**GOAL:** Extract the text of every entry below exactly; leave images out.

**DATA RECORDS:**
▽

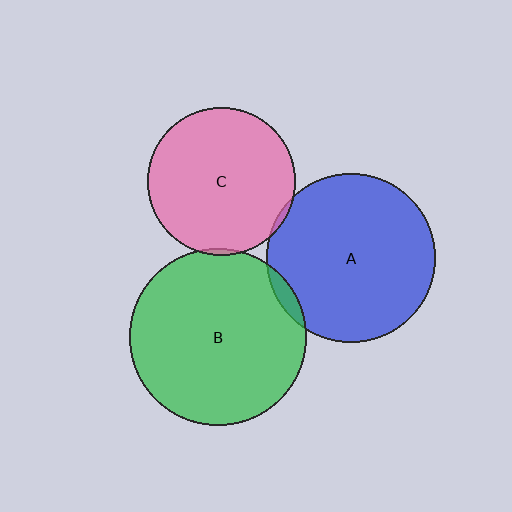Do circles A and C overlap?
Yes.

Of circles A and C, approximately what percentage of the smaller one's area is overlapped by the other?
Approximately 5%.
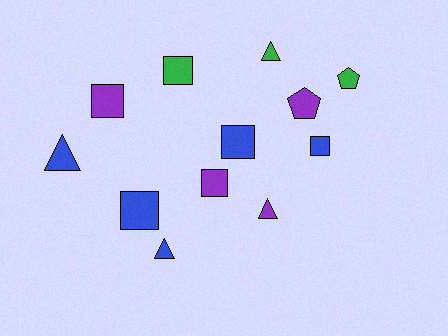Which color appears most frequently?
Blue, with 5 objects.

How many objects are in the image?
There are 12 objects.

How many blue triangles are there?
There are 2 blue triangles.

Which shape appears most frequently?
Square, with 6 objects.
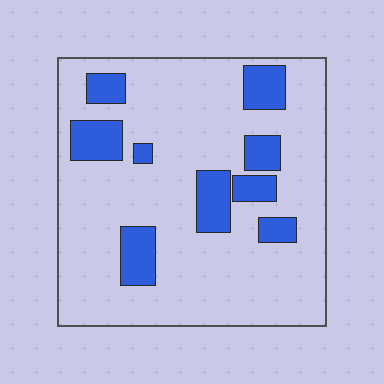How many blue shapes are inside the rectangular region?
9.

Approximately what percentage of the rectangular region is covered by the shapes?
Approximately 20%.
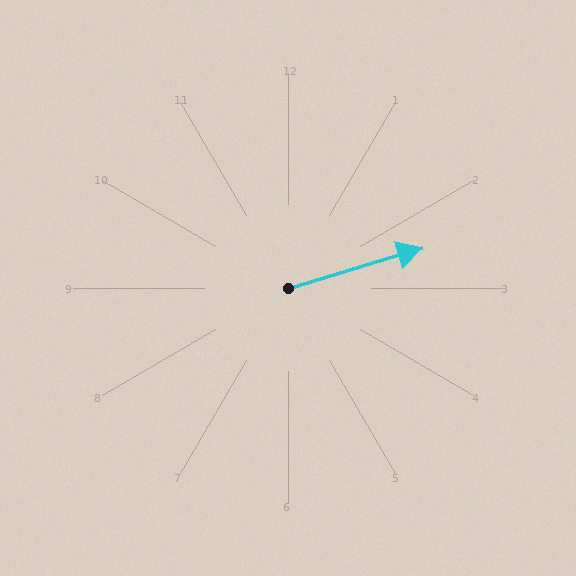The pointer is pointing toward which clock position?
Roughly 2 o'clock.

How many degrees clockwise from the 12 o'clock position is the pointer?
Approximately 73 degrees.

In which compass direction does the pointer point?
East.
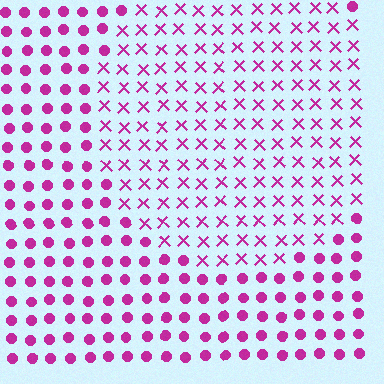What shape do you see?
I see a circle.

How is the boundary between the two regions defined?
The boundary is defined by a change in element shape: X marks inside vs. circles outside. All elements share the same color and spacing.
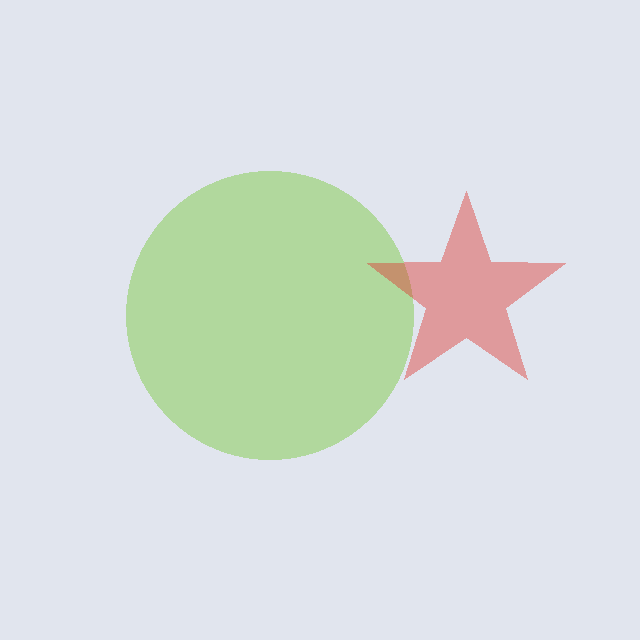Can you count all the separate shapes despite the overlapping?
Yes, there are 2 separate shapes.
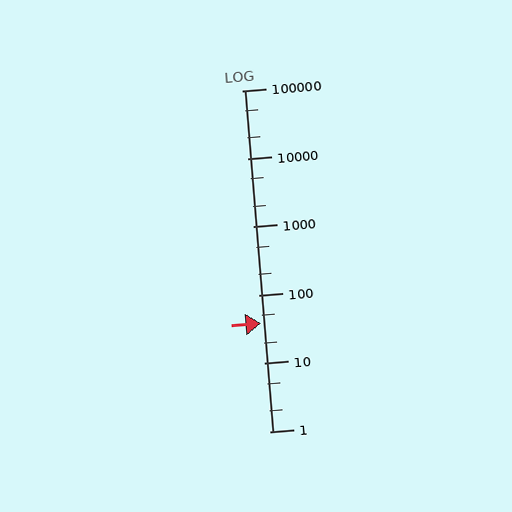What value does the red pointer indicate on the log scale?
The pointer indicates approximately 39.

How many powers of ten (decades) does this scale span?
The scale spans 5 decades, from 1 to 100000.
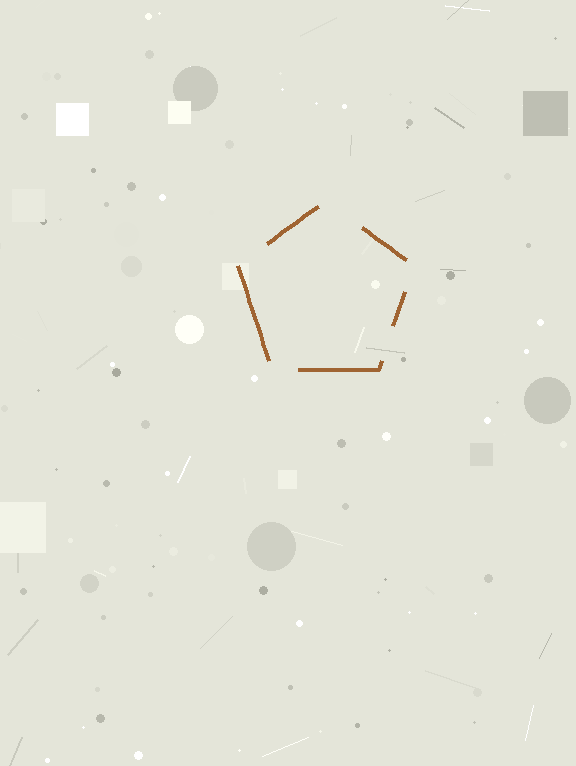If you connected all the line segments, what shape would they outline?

△

**RESPONSE TO THIS EXERCISE:**
Do circles A and C overlap?
Yes.

Of circles A and C, approximately what percentage of the smaller one's area is overlapped by the other?
Approximately 5%.
Which color appears most frequently?
Blue, with 5 objects.

How many objects are in the image?
There are 12 objects.

How many blue triangles are there?
There are 2 blue triangles.

Which shape appears most frequently?
Square, with 6 objects.
How many blue shapes are inside the rectangular region?
9.

Approximately what percentage of the rectangular region is covered by the shapes?
Approximately 20%.
The pointer is pointing toward which clock position?
Roughly 2 o'clock.

How many degrees clockwise from the 12 o'clock position is the pointer?
Approximately 73 degrees.

In which compass direction does the pointer point?
East.
What shape do you see?
I see a circle.

How is the boundary between the two regions defined?
The boundary is defined by a change in element shape: X marks inside vs. circles outside. All elements share the same color and spacing.
Can you count all the separate shapes despite the overlapping?
Yes, there are 2 separate shapes.
What value does the red pointer indicate on the log scale?
The pointer indicates approximately 39.

How many powers of ten (decades) does this scale span?
The scale spans 5 decades, from 1 to 100000.
If you connected all the line segments, what shape would they outline?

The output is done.